*DO THIS*:
Please output every line of the material as it stands, without the pictures.

═══ MATERIAL PROVIDED ═══

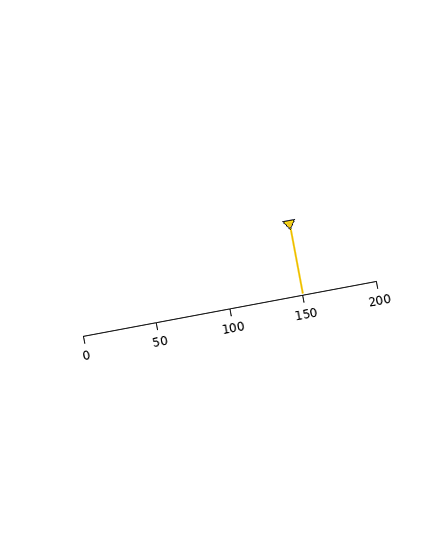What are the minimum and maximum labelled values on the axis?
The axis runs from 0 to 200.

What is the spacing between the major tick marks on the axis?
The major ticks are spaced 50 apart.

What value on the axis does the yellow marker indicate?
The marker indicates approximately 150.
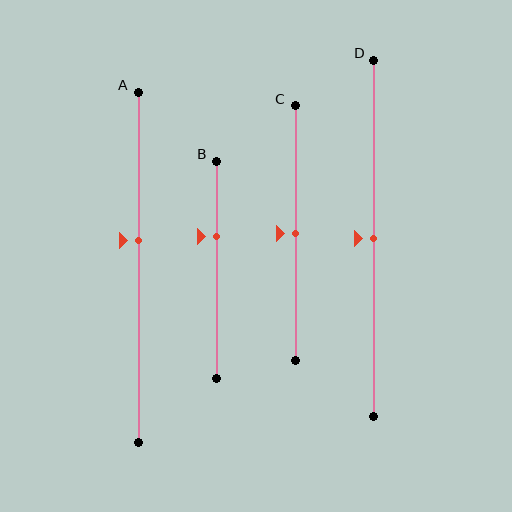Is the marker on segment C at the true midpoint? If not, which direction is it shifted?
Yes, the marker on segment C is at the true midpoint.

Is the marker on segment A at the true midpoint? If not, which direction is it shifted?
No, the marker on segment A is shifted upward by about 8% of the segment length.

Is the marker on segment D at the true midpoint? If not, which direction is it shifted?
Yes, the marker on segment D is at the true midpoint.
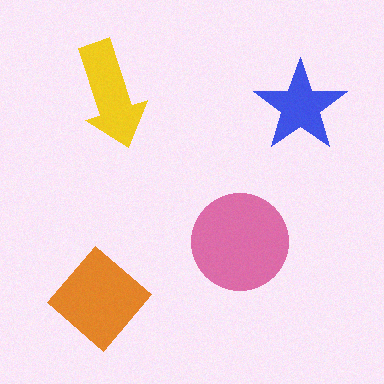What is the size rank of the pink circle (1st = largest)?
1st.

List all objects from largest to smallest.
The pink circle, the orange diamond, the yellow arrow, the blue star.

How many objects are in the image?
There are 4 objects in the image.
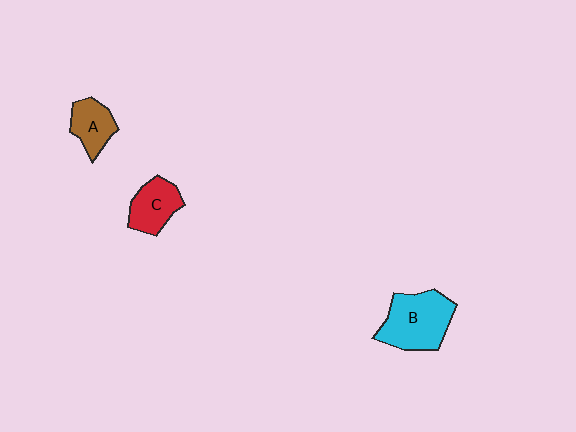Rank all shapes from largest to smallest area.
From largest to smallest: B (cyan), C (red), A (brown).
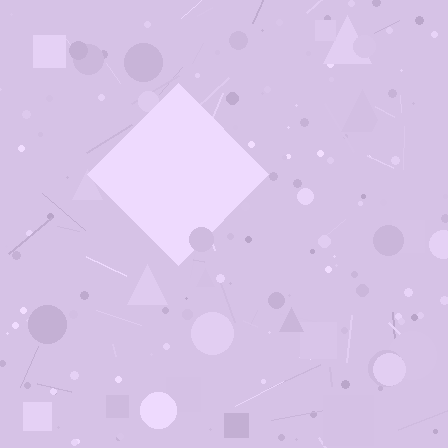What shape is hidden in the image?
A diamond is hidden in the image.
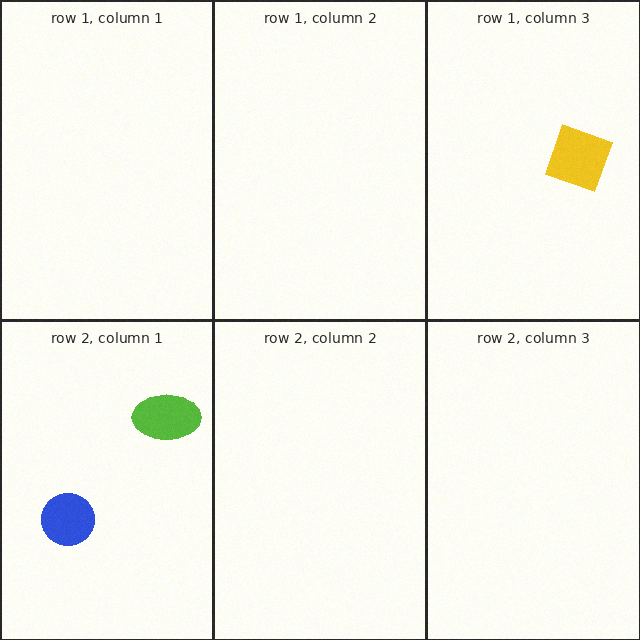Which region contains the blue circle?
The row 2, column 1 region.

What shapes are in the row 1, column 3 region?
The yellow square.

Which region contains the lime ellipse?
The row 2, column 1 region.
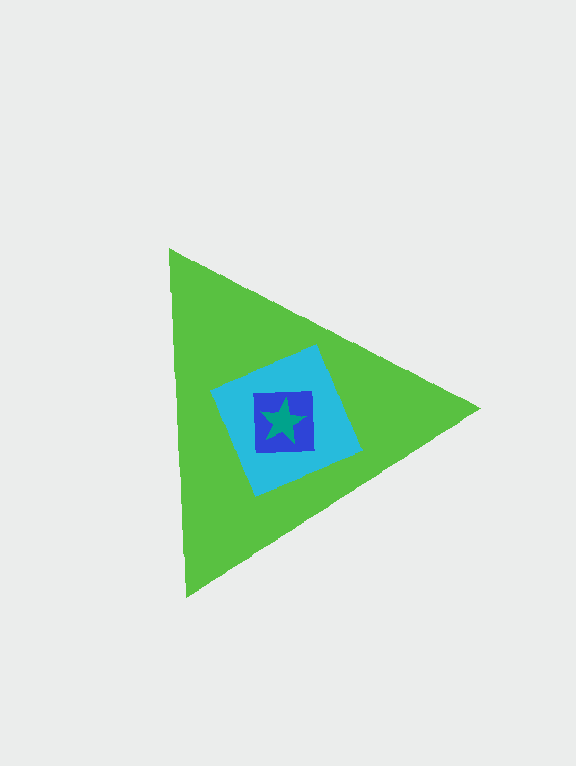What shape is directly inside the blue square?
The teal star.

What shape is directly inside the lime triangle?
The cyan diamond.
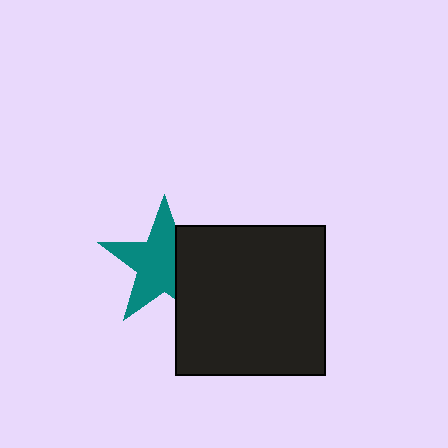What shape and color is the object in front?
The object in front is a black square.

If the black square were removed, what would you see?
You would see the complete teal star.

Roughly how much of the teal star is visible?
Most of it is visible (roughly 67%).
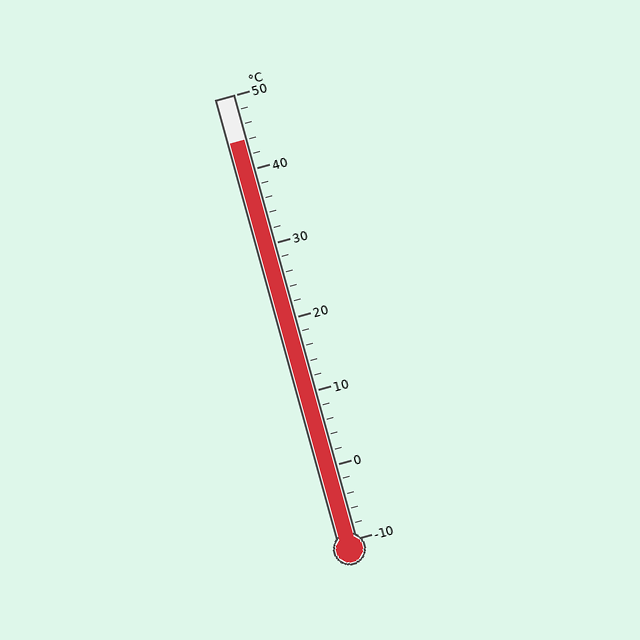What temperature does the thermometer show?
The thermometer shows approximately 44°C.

═══

*WRITTEN ANSWER*:
What are the minimum and maximum labelled values on the axis?
The axis runs from 0 to 200.

What is the spacing between the major tick marks on the axis?
The major ticks are spaced 50 apart.

What value on the axis does the yellow marker indicate?
The marker indicates approximately 150.
Is the marker on segment C at the true midpoint? If not, which direction is it shifted?
Yes, the marker on segment C is at the true midpoint.

Is the marker on segment A at the true midpoint? If not, which direction is it shifted?
No, the marker on segment A is shifted upward by about 8% of the segment length.

Is the marker on segment D at the true midpoint? If not, which direction is it shifted?
Yes, the marker on segment D is at the true midpoint.
What is the size rank of the pink circle (1st = largest)?
1st.

List all objects from largest to smallest.
The pink circle, the orange diamond, the yellow arrow, the blue star.

How many objects are in the image?
There are 4 objects in the image.
Rank all shapes from largest to smallest area.
From largest to smallest: B (cyan), C (red), A (brown).
What shape is hidden in the image?
A diamond is hidden in the image.
Which region contains the blue circle?
The row 2, column 1 region.

What shapes are in the row 1, column 3 region?
The yellow square.

Which region contains the lime ellipse?
The row 2, column 1 region.
What shape is directly inside the blue square?
The teal star.

What shape is directly inside the lime triangle?
The cyan diamond.
What shape and color is the object in front?
The object in front is a black square.

If the black square were removed, what would you see?
You would see the complete teal star.

Roughly how much of the teal star is visible?
Most of it is visible (roughly 67%).
What temperature does the thermometer show?
The thermometer shows approximately 44°C.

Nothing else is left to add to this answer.